**Exercise directions:** Reproduce all the lines below exactly and omit the images.

* START Provided material *

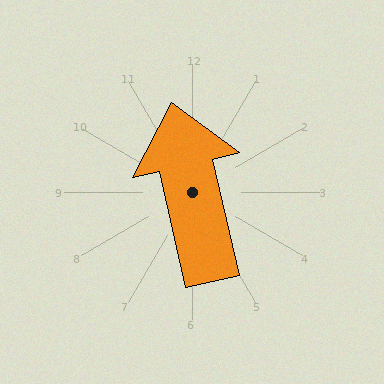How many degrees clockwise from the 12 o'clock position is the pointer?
Approximately 347 degrees.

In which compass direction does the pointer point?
North.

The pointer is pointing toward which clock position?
Roughly 12 o'clock.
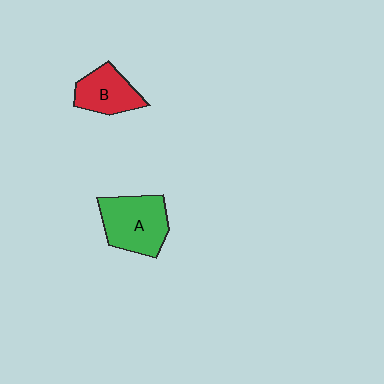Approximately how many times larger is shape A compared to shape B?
Approximately 1.4 times.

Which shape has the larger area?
Shape A (green).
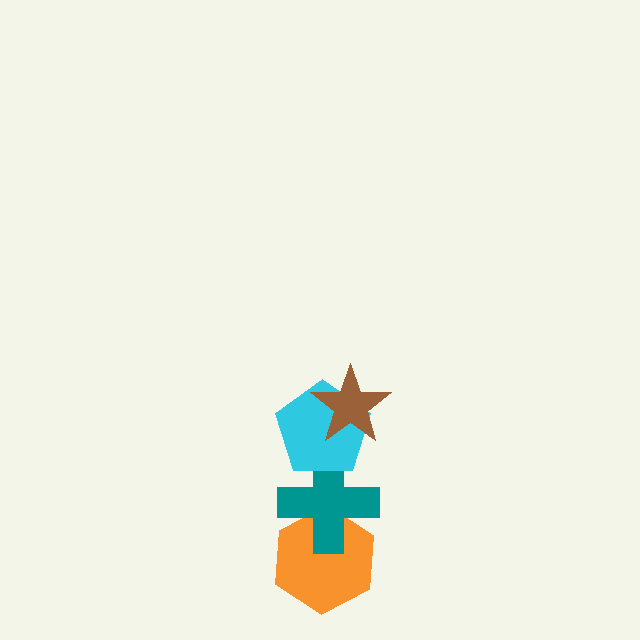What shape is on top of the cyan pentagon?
The brown star is on top of the cyan pentagon.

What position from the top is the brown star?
The brown star is 1st from the top.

* END Provided material *

**Solution to the exercise:**
How many degrees clockwise from the 12 o'clock position is the pointer?
Approximately 347 degrees.

In which compass direction does the pointer point?
North.

The pointer is pointing toward which clock position?
Roughly 12 o'clock.
Approximately how many times larger is shape A compared to shape B?
Approximately 1.4 times.

Which shape has the larger area?
Shape A (green).
What shape is on top of the cyan pentagon?
The brown star is on top of the cyan pentagon.

What position from the top is the brown star?
The brown star is 1st from the top.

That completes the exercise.